--- begin ---

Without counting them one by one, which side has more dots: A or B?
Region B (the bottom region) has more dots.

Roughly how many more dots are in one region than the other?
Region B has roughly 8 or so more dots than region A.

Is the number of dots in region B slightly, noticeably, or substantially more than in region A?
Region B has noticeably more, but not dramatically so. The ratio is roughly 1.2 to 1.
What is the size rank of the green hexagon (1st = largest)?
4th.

--- end ---
--- begin ---

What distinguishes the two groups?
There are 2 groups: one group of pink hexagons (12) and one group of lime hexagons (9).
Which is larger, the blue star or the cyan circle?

--- end ---

■ **Problem to solve**
Within the listing above, extract exactly the lines from the line with "What distinguishes the two groups?" to the line with "Which is larger, the", the two named lines included, and no others.

■ **Answer for this exercise**
What distinguishes the two groups?
There are 2 groups: one group of pink hexagons (12) and one group of lime hexagons (9).
Which is larger, the blue star or the cyan circle?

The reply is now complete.